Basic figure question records
=-=-=-=-=

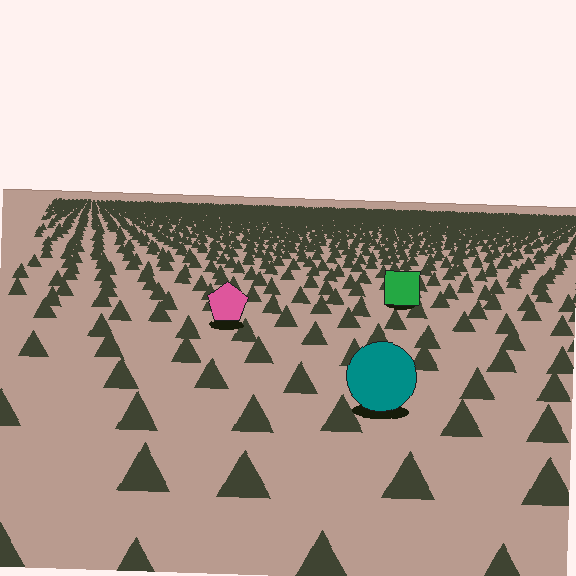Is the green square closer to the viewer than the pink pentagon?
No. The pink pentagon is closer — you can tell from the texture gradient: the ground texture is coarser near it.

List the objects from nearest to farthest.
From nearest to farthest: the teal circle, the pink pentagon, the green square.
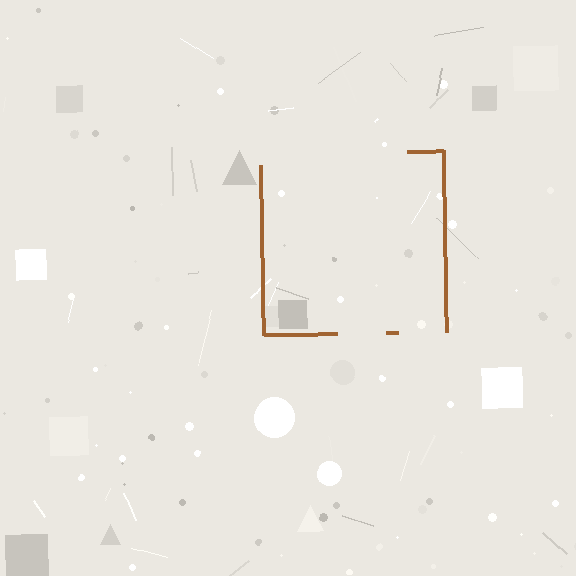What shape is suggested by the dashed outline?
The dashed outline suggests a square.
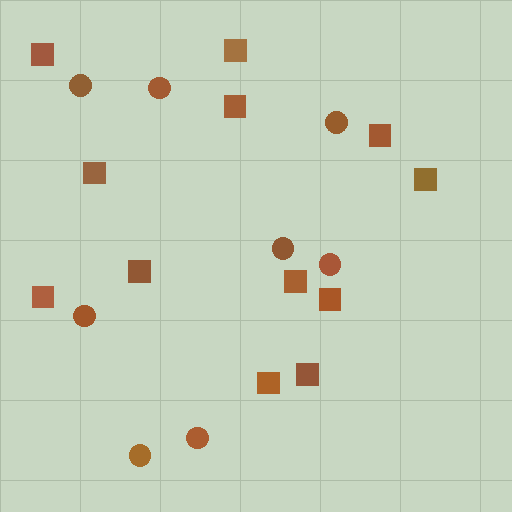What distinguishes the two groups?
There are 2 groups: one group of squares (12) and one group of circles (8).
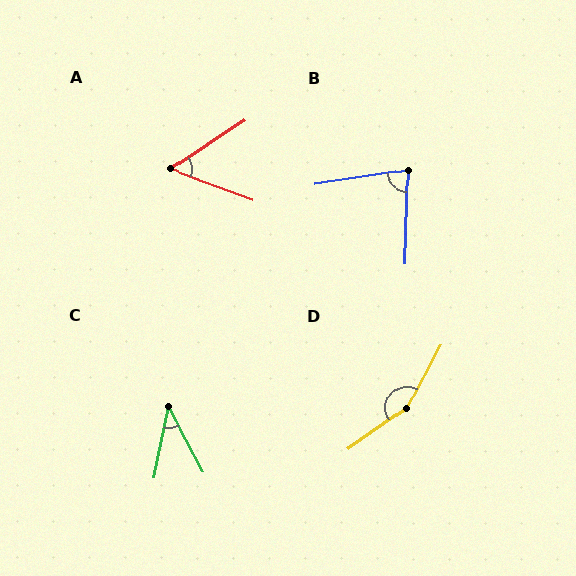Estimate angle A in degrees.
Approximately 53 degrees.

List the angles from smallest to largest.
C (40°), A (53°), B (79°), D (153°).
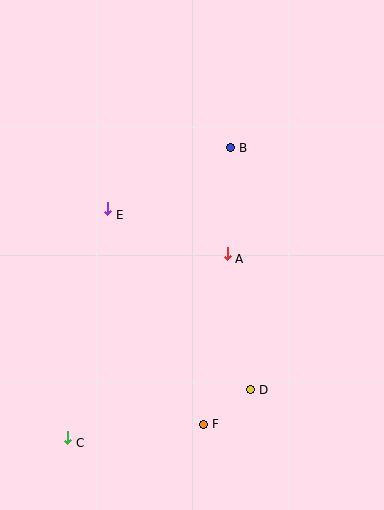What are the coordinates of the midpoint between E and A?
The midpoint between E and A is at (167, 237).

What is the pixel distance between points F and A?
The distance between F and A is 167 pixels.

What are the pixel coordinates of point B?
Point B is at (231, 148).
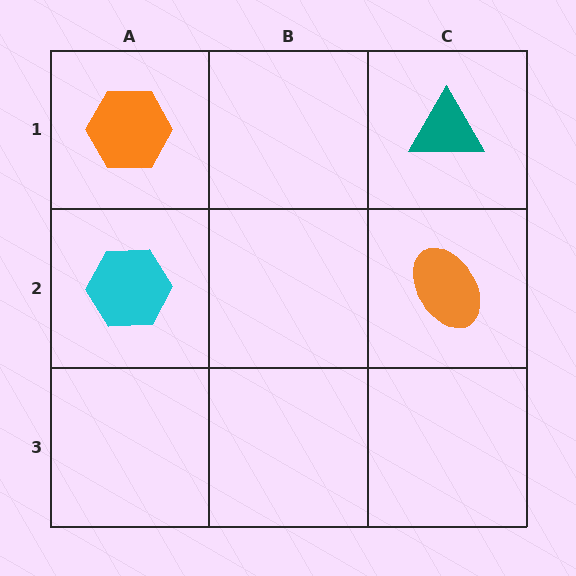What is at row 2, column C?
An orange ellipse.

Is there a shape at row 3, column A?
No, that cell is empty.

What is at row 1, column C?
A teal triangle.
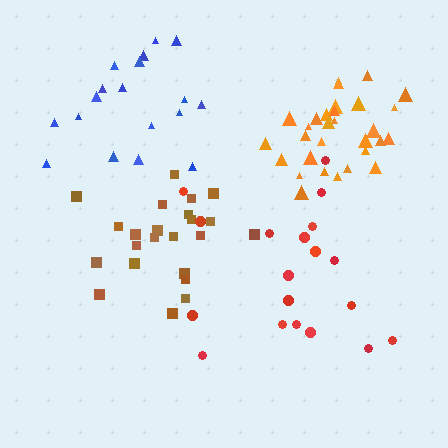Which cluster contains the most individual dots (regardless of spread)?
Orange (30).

=-=-=-=-=

Written exercise: Give the data above again in full and unchanged, skipping the pictures.

Answer:
Is the green square closer to the viewer than the pink pentagon?
No. The pink pentagon is closer — you can tell from the texture gradient: the ground texture is coarser near it.

List the objects from nearest to farthest.
From nearest to farthest: the teal circle, the pink pentagon, the green square.
What shape is suggested by the dashed outline?
The dashed outline suggests a square.
What distinguishes the two groups?
There are 2 groups: one group of squares (12) and one group of circles (8).
Estimate angle A in degrees.
Approximately 53 degrees.

List the angles from smallest to largest.
C (40°), A (53°), B (79°), D (153°).
What are the coordinates of the midpoint between E and A?
The midpoint between E and A is at (167, 237).

What is the pixel distance between points F and A?
The distance between F and A is 167 pixels.

What are the pixel coordinates of point B?
Point B is at (231, 148).
What is at row 2, column C?
An orange ellipse.

Is there a shape at row 3, column A?
No, that cell is empty.

What is at row 1, column C?
A teal triangle.
Which cluster contains the most individual dots (regardless of spread)?
Orange (30).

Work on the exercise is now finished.